--- Begin Raw data ---
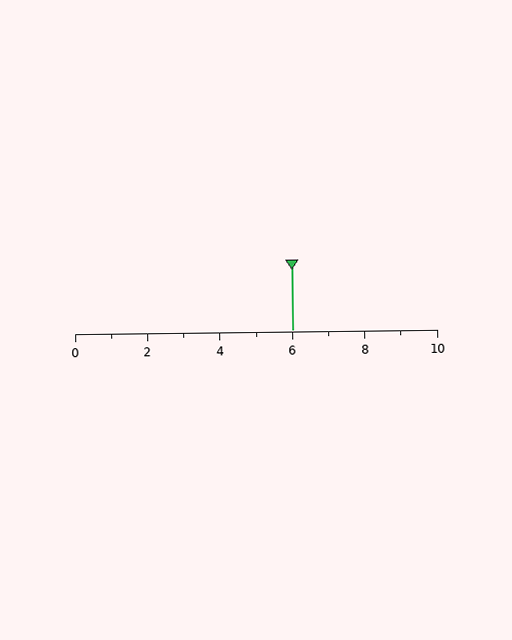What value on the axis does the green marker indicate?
The marker indicates approximately 6.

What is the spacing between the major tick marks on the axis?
The major ticks are spaced 2 apart.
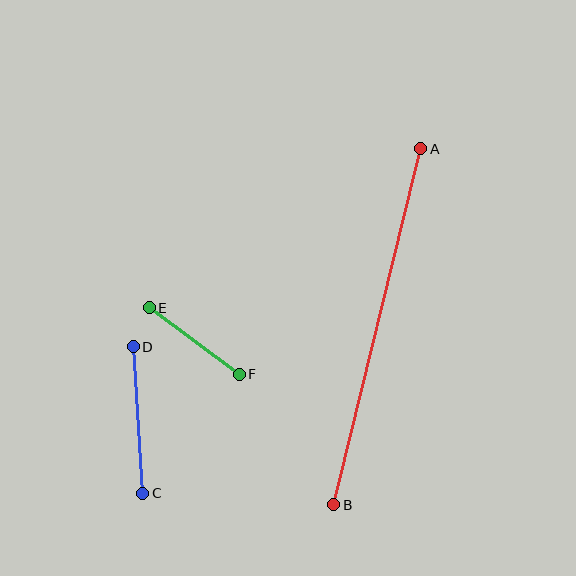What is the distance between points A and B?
The distance is approximately 366 pixels.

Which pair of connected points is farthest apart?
Points A and B are farthest apart.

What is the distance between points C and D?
The distance is approximately 147 pixels.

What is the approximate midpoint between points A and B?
The midpoint is at approximately (377, 327) pixels.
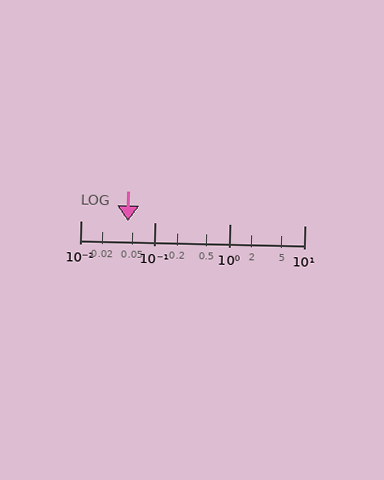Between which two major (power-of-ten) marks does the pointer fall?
The pointer is between 0.01 and 0.1.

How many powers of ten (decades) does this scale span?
The scale spans 3 decades, from 0.01 to 10.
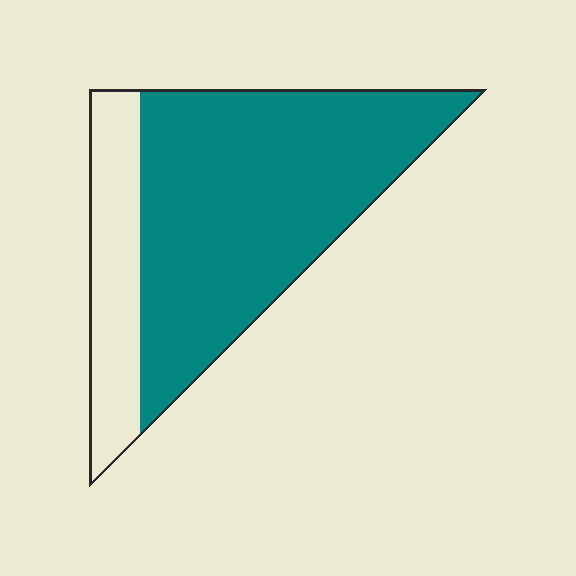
--- End Raw data ---
**Your instructions**: Exactly reproduce the entries above, minus the pictures.

**Task response**:
What value on the axis does the green marker indicate?
The marker indicates approximately 6.

What is the spacing between the major tick marks on the axis?
The major ticks are spaced 2 apart.
What is the distance between points A and B?
The distance is approximately 366 pixels.

Which pair of connected points is farthest apart?
Points A and B are farthest apart.

What is the distance between points C and D?
The distance is approximately 147 pixels.

What is the approximate midpoint between points A and B?
The midpoint is at approximately (377, 327) pixels.
Between which two major (power-of-ten) marks does the pointer fall?
The pointer is between 0.01 and 0.1.

How many powers of ten (decades) does this scale span?
The scale spans 3 decades, from 0.01 to 10.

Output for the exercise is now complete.